## GIVEN REQUEST:
Below are the records; reproduce all of them exactly but without any images.

## INPUT DATA:
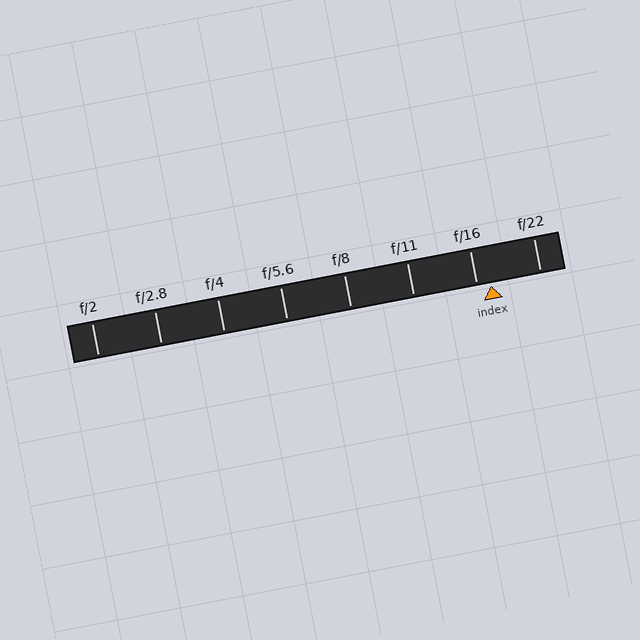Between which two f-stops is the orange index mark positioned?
The index mark is between f/16 and f/22.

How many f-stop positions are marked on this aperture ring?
There are 8 f-stop positions marked.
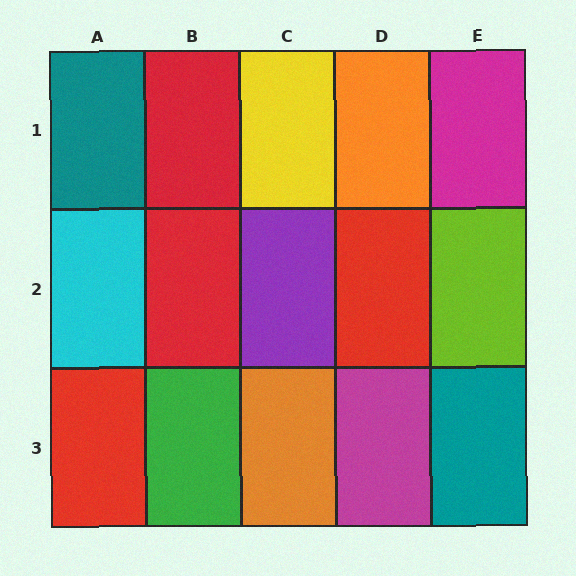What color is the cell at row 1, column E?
Magenta.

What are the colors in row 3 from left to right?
Red, green, orange, magenta, teal.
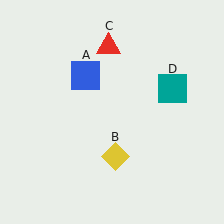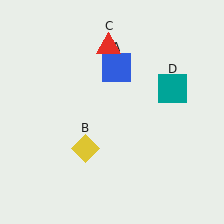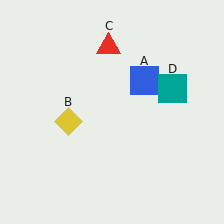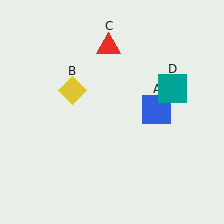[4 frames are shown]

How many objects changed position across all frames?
2 objects changed position: blue square (object A), yellow diamond (object B).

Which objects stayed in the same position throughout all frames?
Red triangle (object C) and teal square (object D) remained stationary.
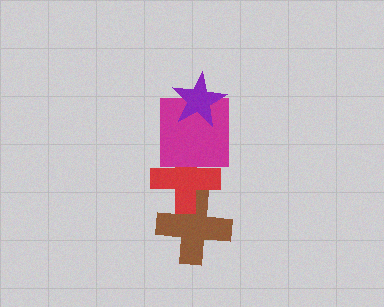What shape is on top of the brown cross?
The red cross is on top of the brown cross.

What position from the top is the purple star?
The purple star is 1st from the top.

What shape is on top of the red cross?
The magenta square is on top of the red cross.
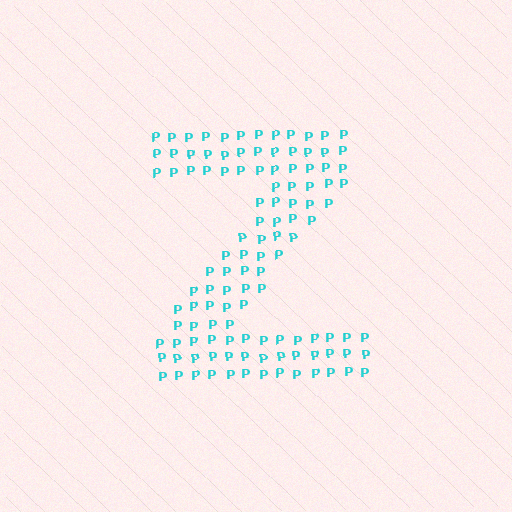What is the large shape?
The large shape is the letter Z.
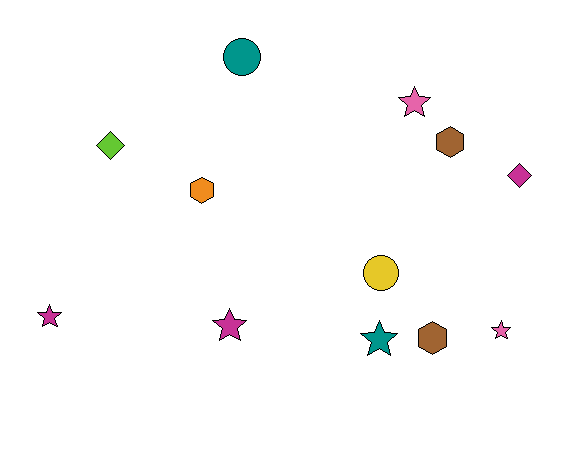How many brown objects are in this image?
There are 2 brown objects.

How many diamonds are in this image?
There are 2 diamonds.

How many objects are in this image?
There are 12 objects.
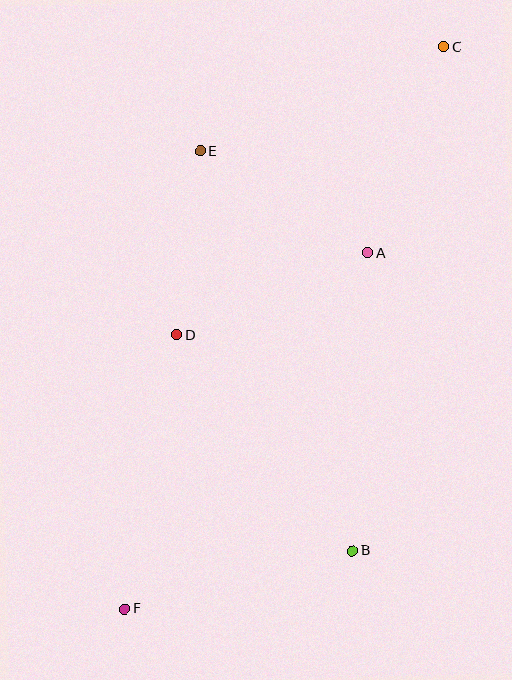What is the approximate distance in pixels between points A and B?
The distance between A and B is approximately 298 pixels.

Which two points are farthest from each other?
Points C and F are farthest from each other.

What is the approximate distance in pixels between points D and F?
The distance between D and F is approximately 279 pixels.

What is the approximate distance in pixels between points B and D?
The distance between B and D is approximately 278 pixels.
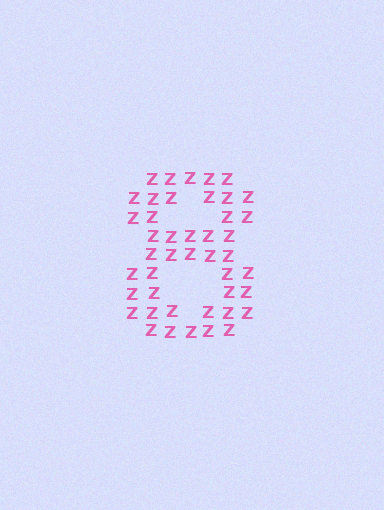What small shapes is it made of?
It is made of small letter Z's.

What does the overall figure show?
The overall figure shows the digit 8.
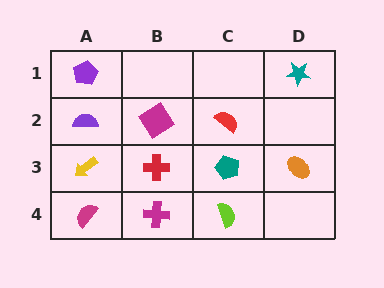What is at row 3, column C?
A teal pentagon.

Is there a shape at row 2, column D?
No, that cell is empty.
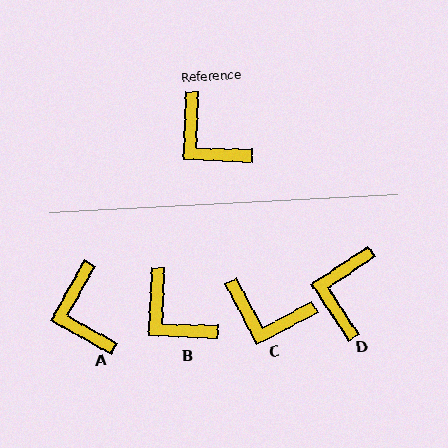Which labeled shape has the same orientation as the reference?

## EXPECTED ANSWER:
Between which two f-stops is the orange index mark positioned?
The index mark is between f/16 and f/22.

How many f-stop positions are marked on this aperture ring?
There are 8 f-stop positions marked.
What color is the cell at row 1, column E?
Magenta.

What are the colors in row 3 from left to right?
Red, green, orange, magenta, teal.
[4 frames are shown]

How many objects changed position across all frames?
2 objects changed position: blue square (object A), yellow diamond (object B).

Which objects stayed in the same position throughout all frames?
Red triangle (object C) and teal square (object D) remained stationary.
What shape is on top of the brown cross?
The red cross is on top of the brown cross.

What position from the top is the purple star?
The purple star is 1st from the top.

What shape is on top of the red cross?
The magenta square is on top of the red cross.
What is the large shape?
The large shape is the letter Z.
How many brown objects are in this image?
There are 2 brown objects.

How many diamonds are in this image?
There are 2 diamonds.

How many objects are in this image?
There are 12 objects.
What is the approximate distance in pixels between points A and B?
The distance between A and B is approximately 298 pixels.

Which two points are farthest from each other?
Points C and F are farthest from each other.

What is the approximate distance in pixels between points D and F?
The distance between D and F is approximately 279 pixels.

What is the approximate distance in pixels between points B and D?
The distance between B and D is approximately 278 pixels.
What small shapes is it made of?
It is made of small letter Z's.

What does the overall figure show?
The overall figure shows the digit 8.
What is at row 3, column C?
A teal pentagon.

Is there a shape at row 2, column D?
No, that cell is empty.
Which labeled shape has the same orientation as the reference?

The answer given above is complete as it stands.